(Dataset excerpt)

────────────────────

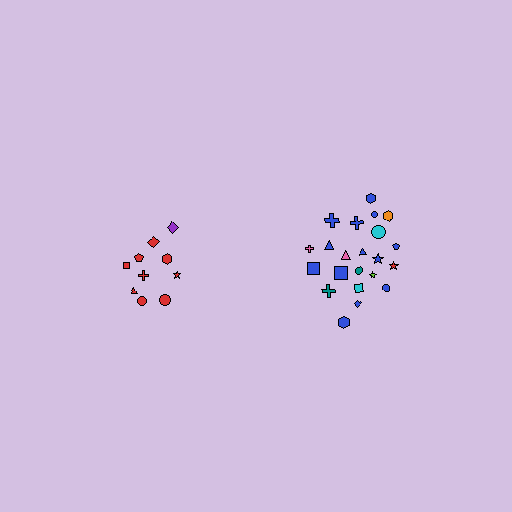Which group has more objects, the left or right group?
The right group.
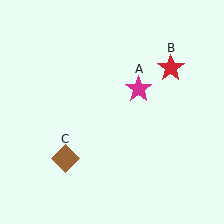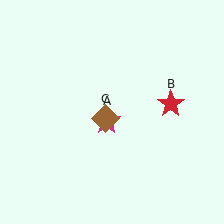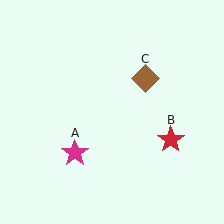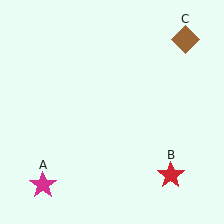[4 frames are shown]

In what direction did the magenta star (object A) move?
The magenta star (object A) moved down and to the left.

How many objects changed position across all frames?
3 objects changed position: magenta star (object A), red star (object B), brown diamond (object C).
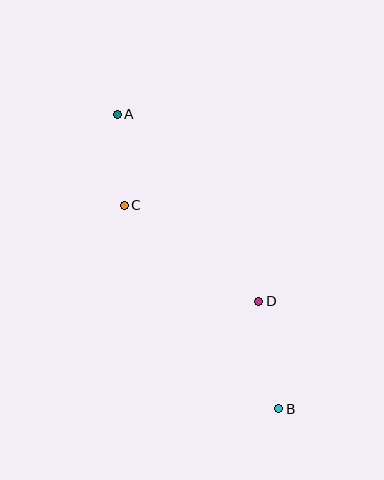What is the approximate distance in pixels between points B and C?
The distance between B and C is approximately 255 pixels.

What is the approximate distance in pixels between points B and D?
The distance between B and D is approximately 110 pixels.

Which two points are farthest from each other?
Points A and B are farthest from each other.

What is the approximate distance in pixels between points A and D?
The distance between A and D is approximately 234 pixels.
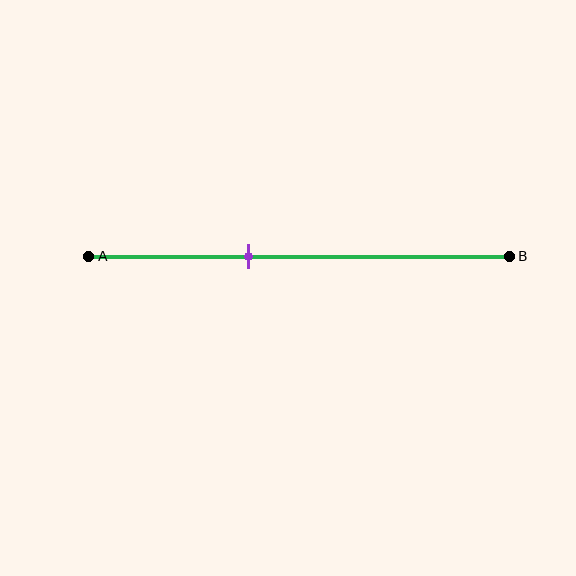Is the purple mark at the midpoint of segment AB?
No, the mark is at about 40% from A, not at the 50% midpoint.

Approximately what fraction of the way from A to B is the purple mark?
The purple mark is approximately 40% of the way from A to B.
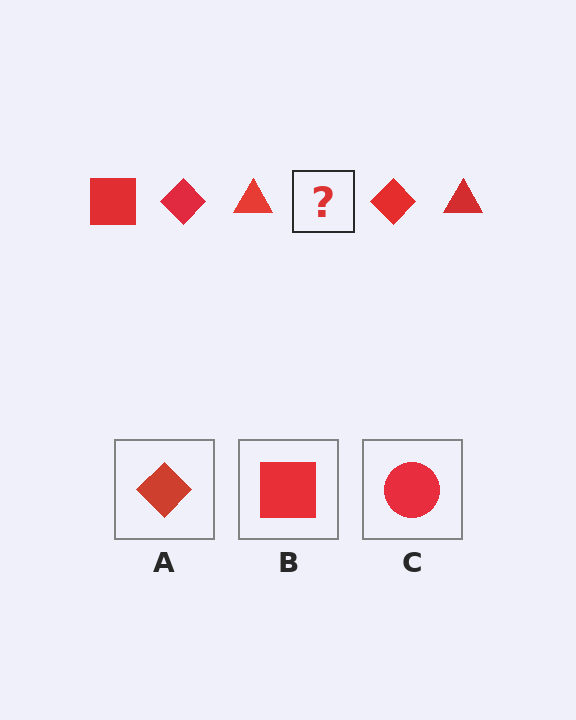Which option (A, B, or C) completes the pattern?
B.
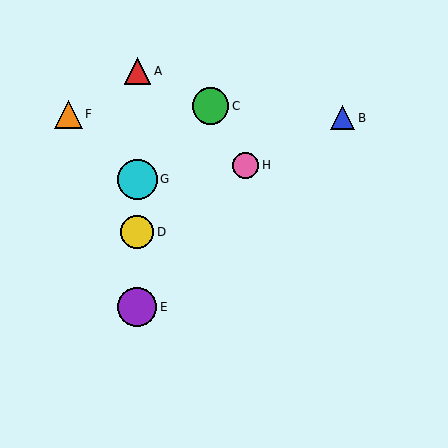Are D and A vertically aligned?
Yes, both are at x≈137.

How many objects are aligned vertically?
4 objects (A, D, E, G) are aligned vertically.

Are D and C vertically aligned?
No, D is at x≈137 and C is at x≈210.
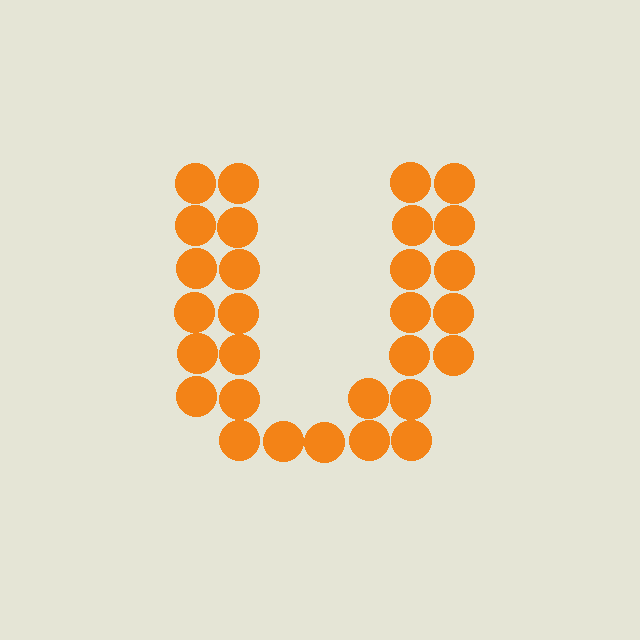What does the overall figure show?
The overall figure shows the letter U.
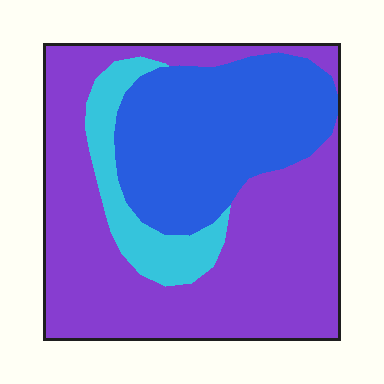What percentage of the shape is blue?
Blue covers about 30% of the shape.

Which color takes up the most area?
Purple, at roughly 55%.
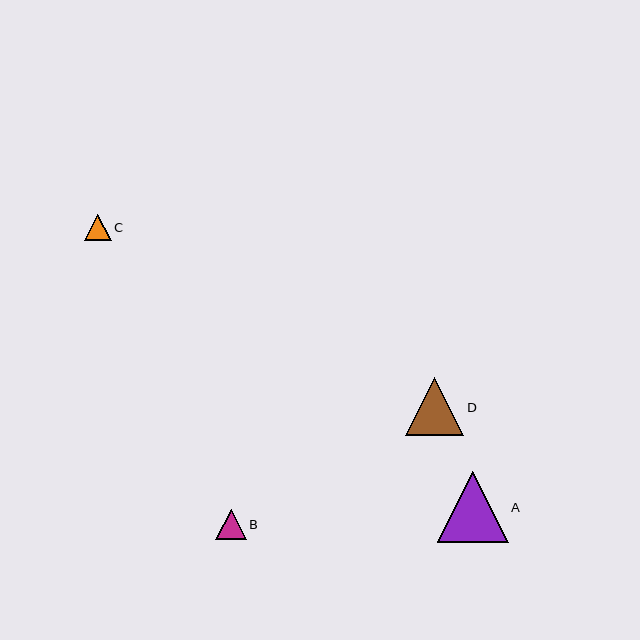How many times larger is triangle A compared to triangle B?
Triangle A is approximately 2.3 times the size of triangle B.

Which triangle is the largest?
Triangle A is the largest with a size of approximately 71 pixels.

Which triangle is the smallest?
Triangle C is the smallest with a size of approximately 27 pixels.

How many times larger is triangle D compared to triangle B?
Triangle D is approximately 1.9 times the size of triangle B.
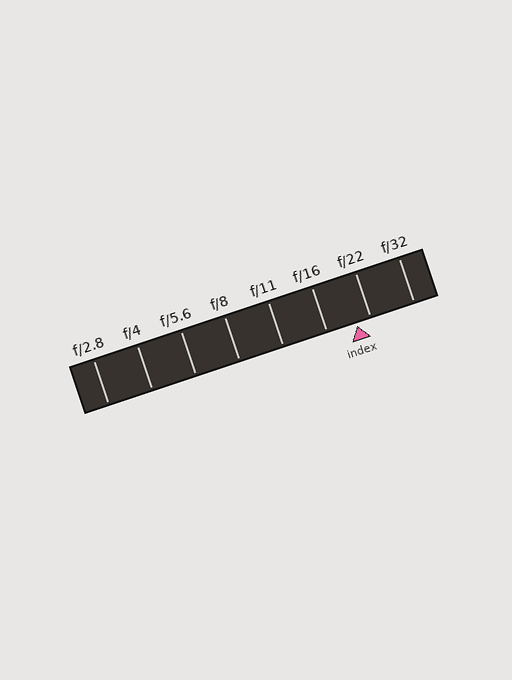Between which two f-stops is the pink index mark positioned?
The index mark is between f/16 and f/22.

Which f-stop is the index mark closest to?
The index mark is closest to f/22.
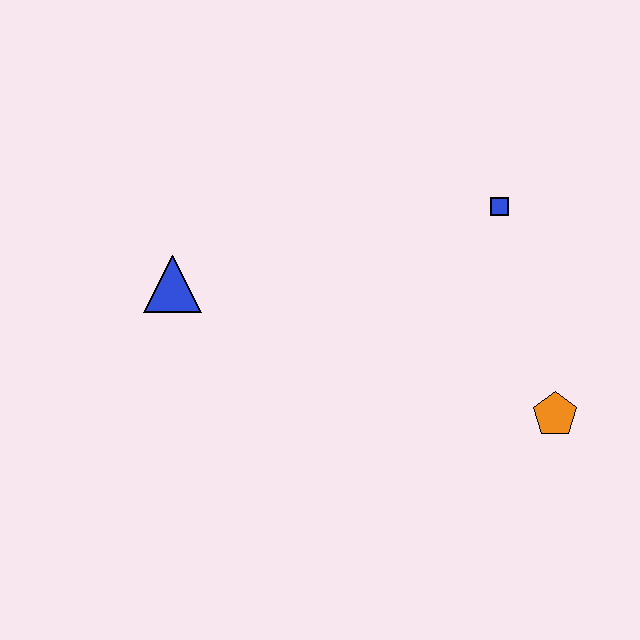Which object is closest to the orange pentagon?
The blue square is closest to the orange pentagon.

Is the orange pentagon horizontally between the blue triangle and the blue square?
No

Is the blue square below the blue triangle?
No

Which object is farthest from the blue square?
The blue triangle is farthest from the blue square.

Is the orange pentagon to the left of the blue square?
No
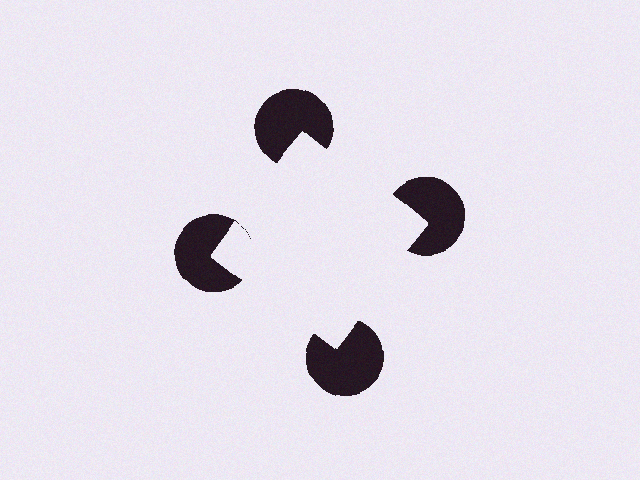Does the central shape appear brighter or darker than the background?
It typically appears slightly brighter than the background, even though no actual brightness change is drawn.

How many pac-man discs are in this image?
There are 4 — one at each vertex of the illusory square.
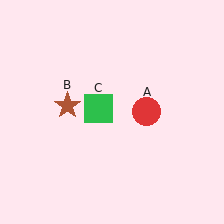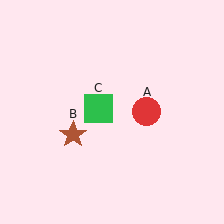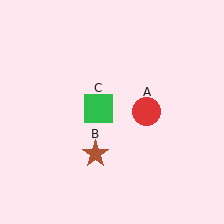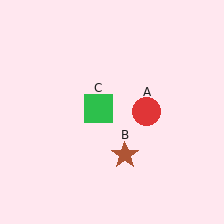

────────────────────

To be done. Quote each record exactly as it stands, minus the pictures.

Right answer.
Which group has more objects, the left or right group?
The right group.
[4 frames are shown]

In what direction did the magenta star (object A) move?
The magenta star (object A) moved down and to the left.

How many objects changed position across all frames?
3 objects changed position: magenta star (object A), red star (object B), brown diamond (object C).
What is the approximate distance in pixels between points B and C?
The distance between B and C is approximately 255 pixels.

What is the approximate distance in pixels between points B and D?
The distance between B and D is approximately 110 pixels.

Which two points are farthest from each other?
Points A and B are farthest from each other.

What is the approximate distance in pixels between points A and D?
The distance between A and D is approximately 234 pixels.
Is the purple mark at the midpoint of segment AB?
No, the mark is at about 40% from A, not at the 50% midpoint.

Approximately what fraction of the way from A to B is the purple mark?
The purple mark is approximately 40% of the way from A to B.
Which option (A, B, or C) completes the pattern?
B.
Are D and A vertically aligned?
Yes, both are at x≈137.

How many objects are aligned vertically?
4 objects (A, D, E, G) are aligned vertically.

Are D and C vertically aligned?
No, D is at x≈137 and C is at x≈210.
What does the overall figure show?
The overall figure shows the letter U.
What percentage of the shape is blue?
Blue covers about 30% of the shape.

Which color takes up the most area?
Purple, at roughly 55%.
How many times larger is triangle A compared to triangle B?
Triangle A is approximately 2.3 times the size of triangle B.

Which triangle is the largest?
Triangle A is the largest with a size of approximately 71 pixels.

Which triangle is the smallest?
Triangle C is the smallest with a size of approximately 27 pixels.

How many times larger is triangle D compared to triangle B?
Triangle D is approximately 1.9 times the size of triangle B.
Between which two f-stops is the pink index mark positioned?
The index mark is between f/16 and f/22.

Which f-stop is the index mark closest to?
The index mark is closest to f/22.
Which object is closest to the orange pentagon?
The blue square is closest to the orange pentagon.

Is the orange pentagon horizontally between the blue triangle and the blue square?
No

Is the blue square below the blue triangle?
No

Which object is farthest from the blue square?
The blue triangle is farthest from the blue square.

Is the orange pentagon to the left of the blue square?
No
Does the central shape appear brighter or darker than the background?
It typically appears slightly brighter than the background, even though no actual brightness change is drawn.

How many pac-man discs are in this image?
There are 4 — one at each vertex of the illusory square.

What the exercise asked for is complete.